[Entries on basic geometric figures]
>>

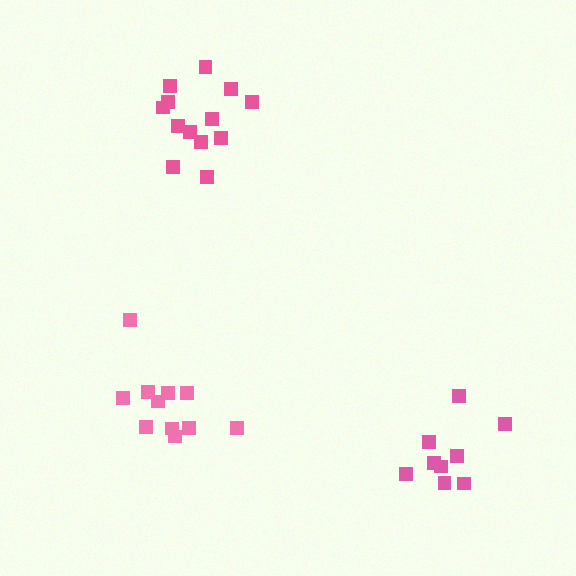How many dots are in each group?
Group 1: 11 dots, Group 2: 9 dots, Group 3: 13 dots (33 total).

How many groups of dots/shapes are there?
There are 3 groups.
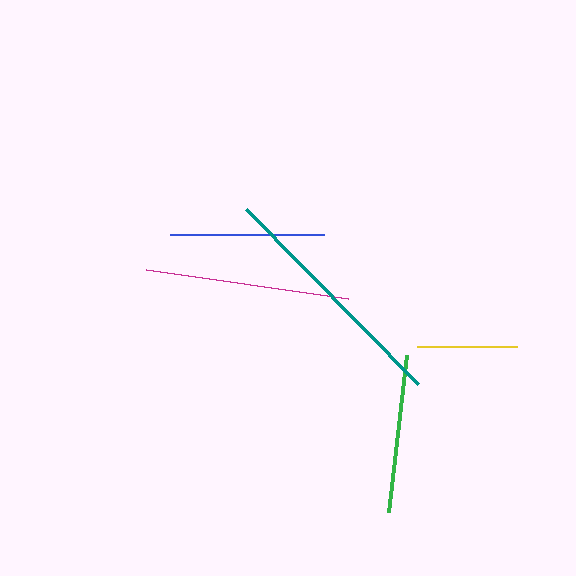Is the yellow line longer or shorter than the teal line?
The teal line is longer than the yellow line.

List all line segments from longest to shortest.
From longest to shortest: teal, magenta, green and blue (about equal), yellow.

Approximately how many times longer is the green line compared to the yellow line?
The green line is approximately 1.6 times the length of the yellow line.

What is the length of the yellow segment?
The yellow segment is approximately 100 pixels long.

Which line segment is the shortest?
The yellow line is the shortest at approximately 100 pixels.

<<

§ **Exercise brief**:
Repeat each entry exactly as given; no pictures belong in the copy.

§ **Reply**:
How many dots are in each group?
Group 1: 11 dots, Group 2: 9 dots, Group 3: 13 dots (33 total).

How many groups of dots/shapes are there?
There are 3 groups.
Is the yellow line longer or shorter than the teal line?
The teal line is longer than the yellow line.

List all line segments from longest to shortest.
From longest to shortest: teal, magenta, green and blue (about equal), yellow.

Approximately how many times longer is the green line compared to the yellow line?
The green line is approximately 1.6 times the length of the yellow line.

What is the length of the yellow segment?
The yellow segment is approximately 100 pixels long.

Which line segment is the shortest?
The yellow line is the shortest at approximately 100 pixels.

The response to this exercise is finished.